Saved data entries
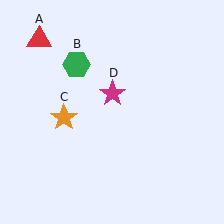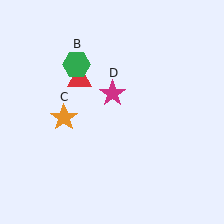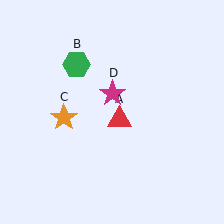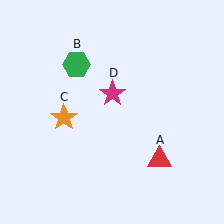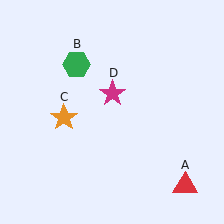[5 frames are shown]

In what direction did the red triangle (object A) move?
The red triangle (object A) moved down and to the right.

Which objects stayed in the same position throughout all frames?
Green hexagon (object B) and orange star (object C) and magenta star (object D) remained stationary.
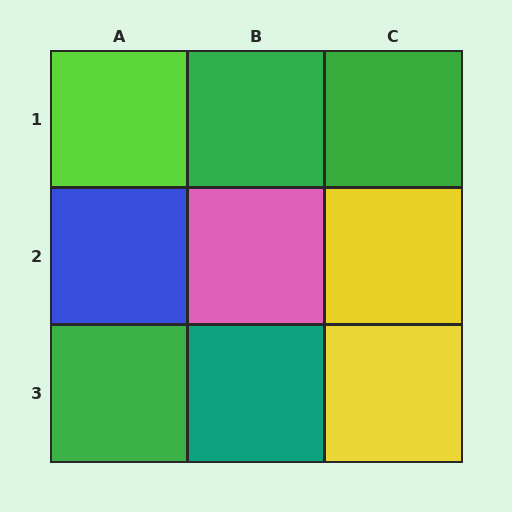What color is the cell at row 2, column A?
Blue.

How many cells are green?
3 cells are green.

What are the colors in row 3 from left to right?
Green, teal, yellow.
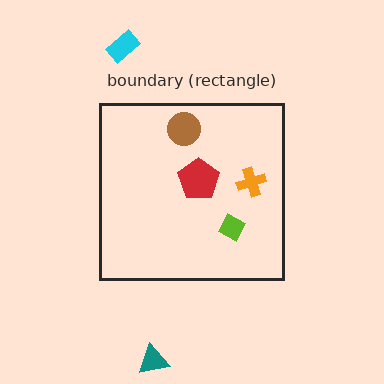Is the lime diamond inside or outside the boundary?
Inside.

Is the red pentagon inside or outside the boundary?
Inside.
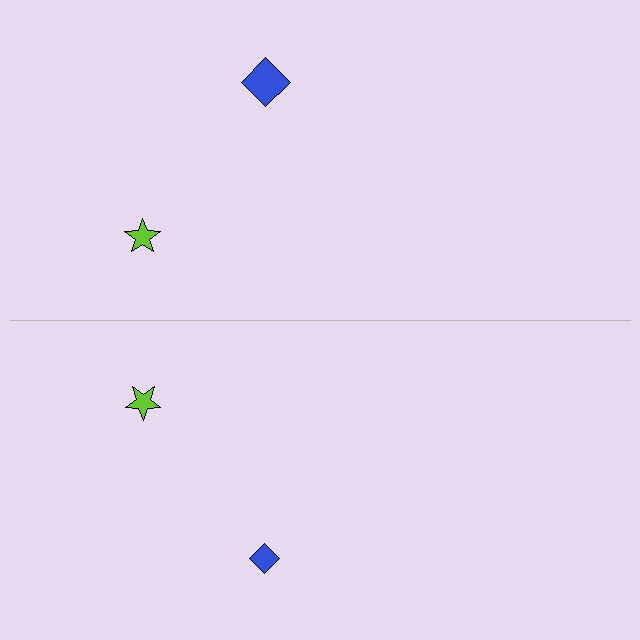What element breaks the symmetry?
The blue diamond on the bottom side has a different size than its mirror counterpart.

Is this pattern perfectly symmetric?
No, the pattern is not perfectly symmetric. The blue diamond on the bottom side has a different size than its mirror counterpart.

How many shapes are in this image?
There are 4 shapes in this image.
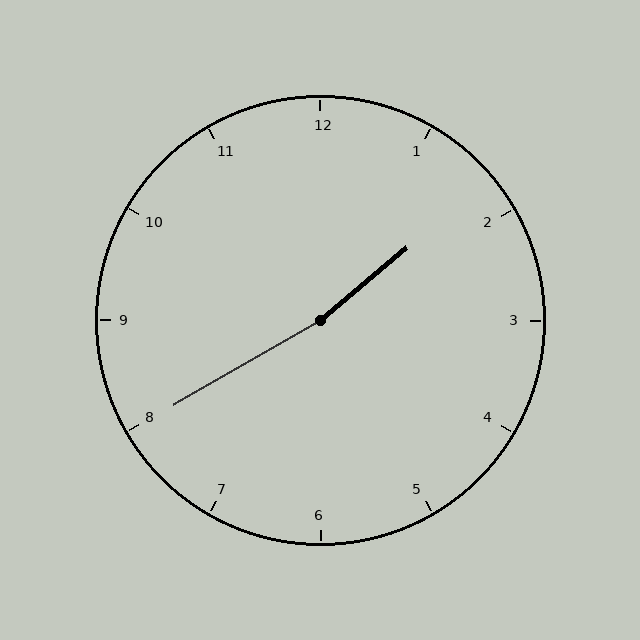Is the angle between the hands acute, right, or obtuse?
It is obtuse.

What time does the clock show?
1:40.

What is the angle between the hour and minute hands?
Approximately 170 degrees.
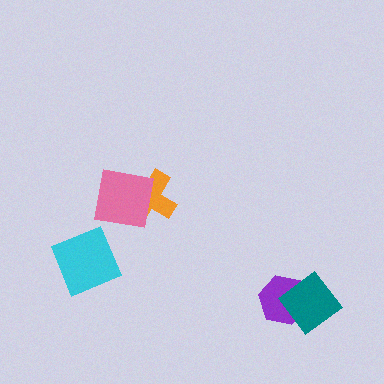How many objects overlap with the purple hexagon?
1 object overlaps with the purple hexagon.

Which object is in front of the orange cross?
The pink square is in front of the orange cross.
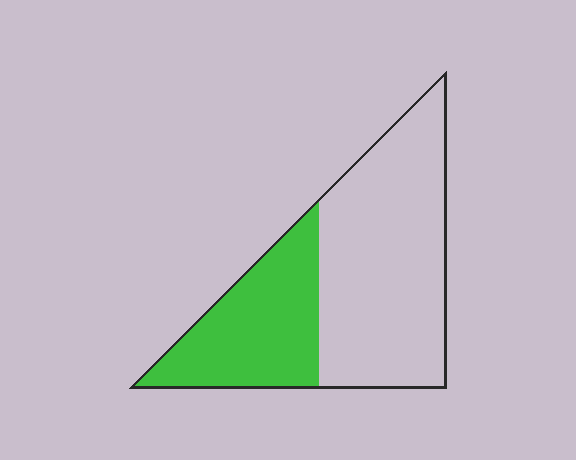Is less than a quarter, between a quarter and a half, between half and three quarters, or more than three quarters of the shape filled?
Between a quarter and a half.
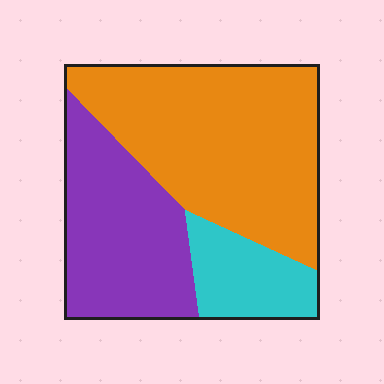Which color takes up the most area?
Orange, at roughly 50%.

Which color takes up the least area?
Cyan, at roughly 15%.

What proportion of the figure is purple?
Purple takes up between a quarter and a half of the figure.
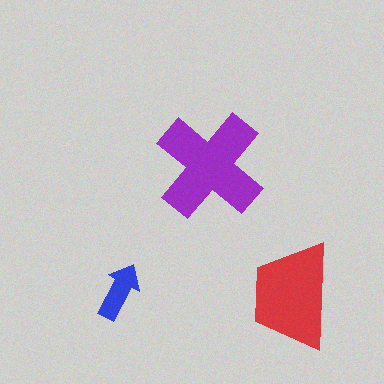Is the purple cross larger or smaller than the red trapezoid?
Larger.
==
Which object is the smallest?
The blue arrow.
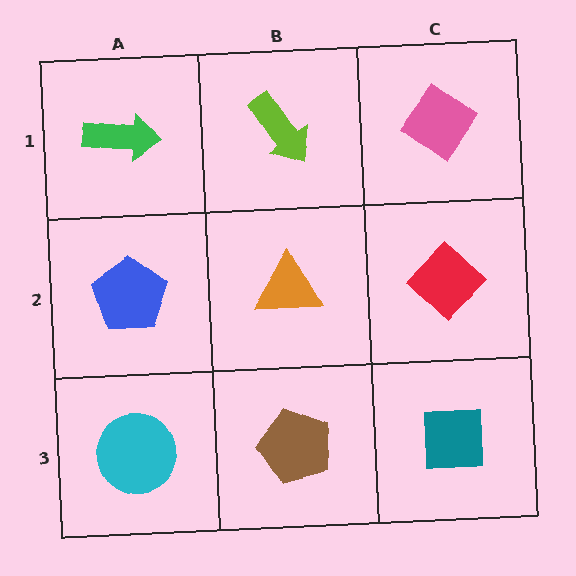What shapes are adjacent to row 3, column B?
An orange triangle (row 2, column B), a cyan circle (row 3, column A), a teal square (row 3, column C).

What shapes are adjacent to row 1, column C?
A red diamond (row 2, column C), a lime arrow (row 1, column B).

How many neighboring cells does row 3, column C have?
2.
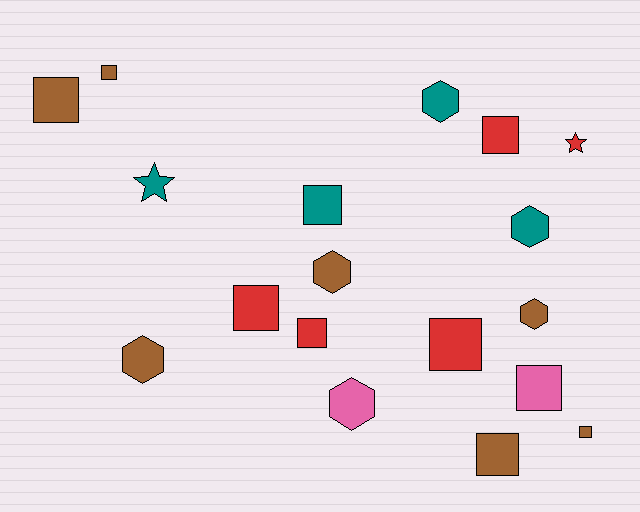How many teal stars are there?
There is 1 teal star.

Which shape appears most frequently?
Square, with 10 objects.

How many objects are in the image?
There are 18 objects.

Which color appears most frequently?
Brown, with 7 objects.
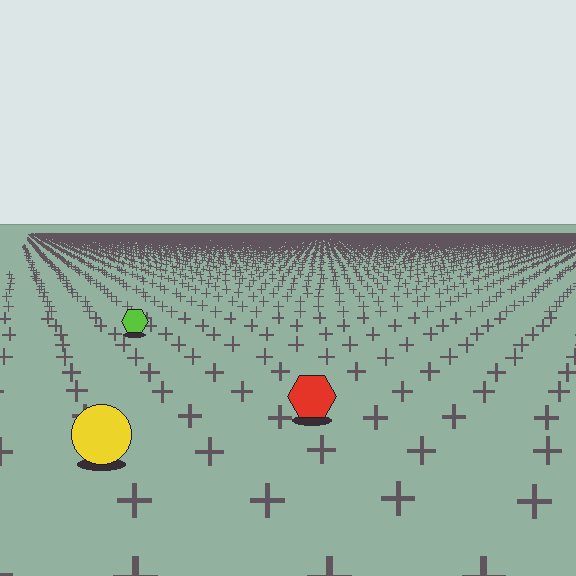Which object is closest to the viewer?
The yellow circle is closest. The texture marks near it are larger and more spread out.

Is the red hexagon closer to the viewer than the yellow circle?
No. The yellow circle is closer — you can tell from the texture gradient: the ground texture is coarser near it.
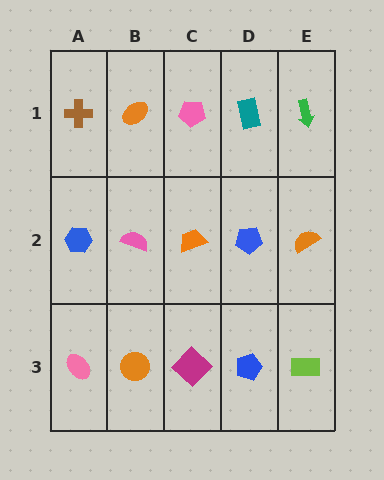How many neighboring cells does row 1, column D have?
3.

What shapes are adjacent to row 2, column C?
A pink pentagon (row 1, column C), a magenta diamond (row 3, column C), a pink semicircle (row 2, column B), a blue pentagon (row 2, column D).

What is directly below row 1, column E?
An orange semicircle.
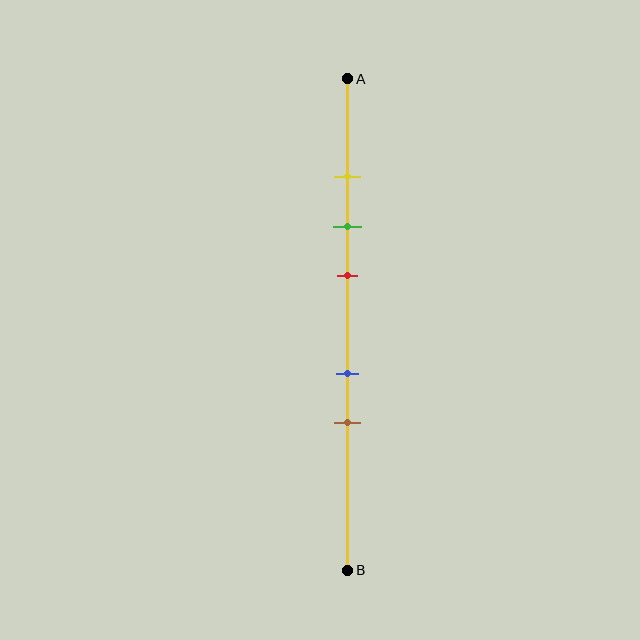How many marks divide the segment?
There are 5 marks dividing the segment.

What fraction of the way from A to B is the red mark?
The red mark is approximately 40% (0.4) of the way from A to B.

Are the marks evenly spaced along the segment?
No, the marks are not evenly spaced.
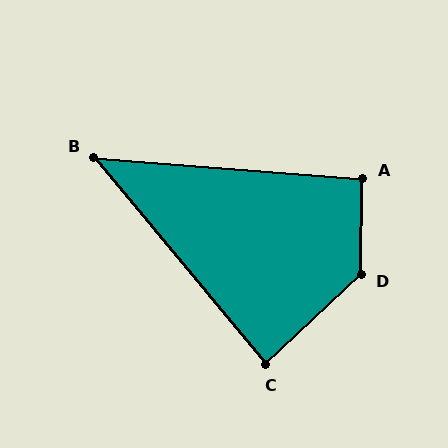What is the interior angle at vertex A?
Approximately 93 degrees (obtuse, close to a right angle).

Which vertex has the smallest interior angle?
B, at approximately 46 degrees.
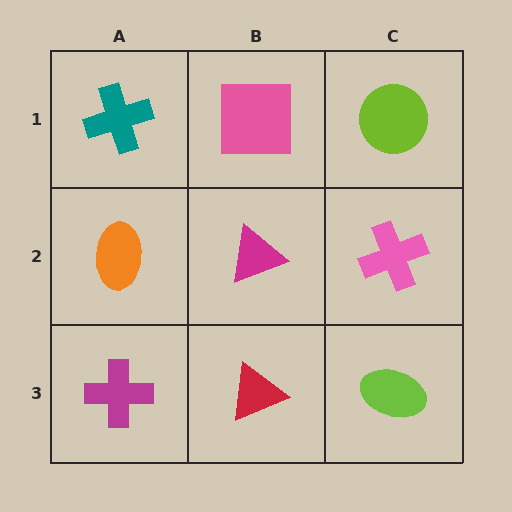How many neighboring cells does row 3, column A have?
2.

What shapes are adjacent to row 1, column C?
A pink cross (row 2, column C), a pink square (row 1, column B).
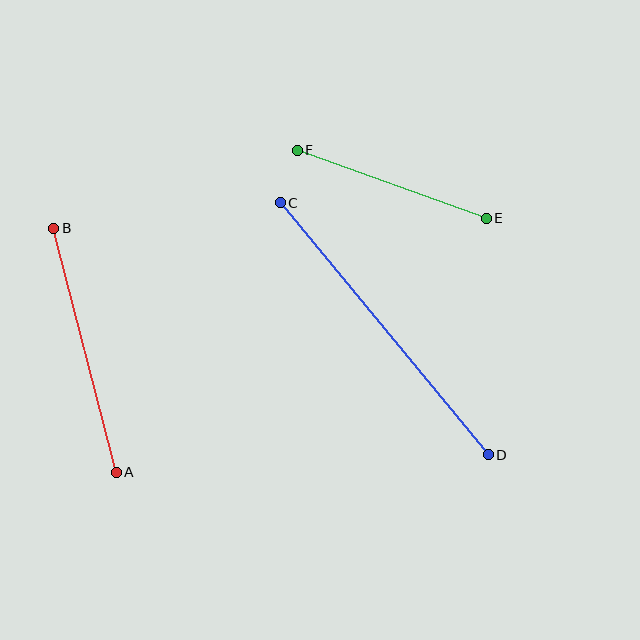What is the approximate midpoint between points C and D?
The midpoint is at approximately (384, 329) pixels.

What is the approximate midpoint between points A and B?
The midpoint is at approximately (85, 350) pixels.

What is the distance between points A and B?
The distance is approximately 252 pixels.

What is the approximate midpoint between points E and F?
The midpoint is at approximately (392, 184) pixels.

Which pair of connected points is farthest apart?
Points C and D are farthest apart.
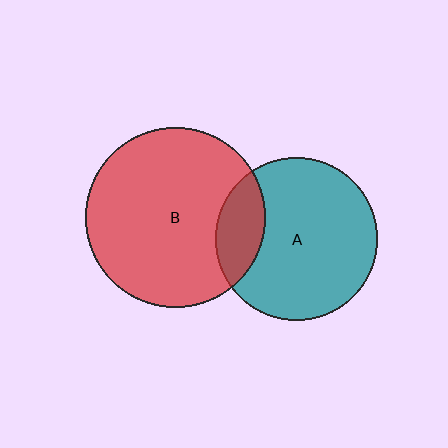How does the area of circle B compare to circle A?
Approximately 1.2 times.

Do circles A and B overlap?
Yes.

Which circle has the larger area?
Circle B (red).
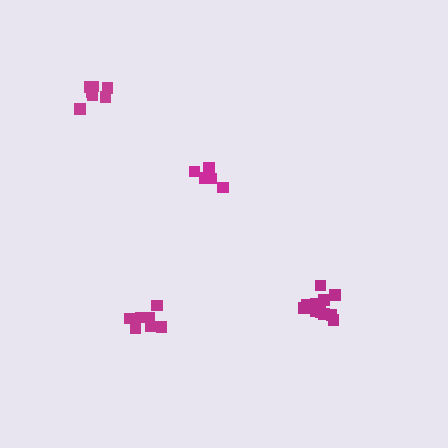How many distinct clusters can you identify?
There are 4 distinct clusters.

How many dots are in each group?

(What the exercise asks):
Among the entries above, take the lines from the one with "Do circles A and B overlap?" through the one with "How many dots are in each group?" and retype them exactly, leaving out the pictures.

(Output of the exercise):
Do circles A and B overlap?
Yes.

Which circle has the larger area?
Circle B (red).
How many distinct clusters can you identify?
There are 4 distinct clusters.

How many dots are in each group?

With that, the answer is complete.